═══ Data entries
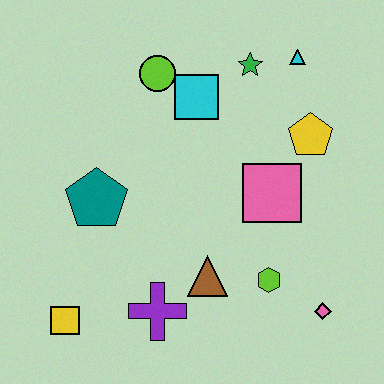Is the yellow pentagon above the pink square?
Yes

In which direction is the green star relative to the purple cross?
The green star is above the purple cross.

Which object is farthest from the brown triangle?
The cyan triangle is farthest from the brown triangle.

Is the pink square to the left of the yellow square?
No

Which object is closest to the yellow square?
The purple cross is closest to the yellow square.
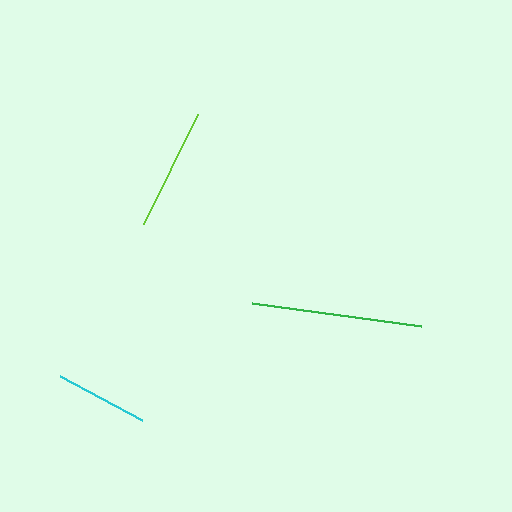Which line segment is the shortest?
The cyan line is the shortest at approximately 93 pixels.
══════
▸ **What you need to do**
Quote the entries in full. Any image among them is to be omitted from the copy.

▸ **Full response**
Is the yellow pentagon above the pink square?
Yes

In which direction is the green star relative to the purple cross?
The green star is above the purple cross.

Which object is farthest from the brown triangle?
The cyan triangle is farthest from the brown triangle.

Is the pink square to the left of the yellow square?
No

Which object is closest to the yellow square?
The purple cross is closest to the yellow square.
Which line segment is the shortest?
The cyan line is the shortest at approximately 93 pixels.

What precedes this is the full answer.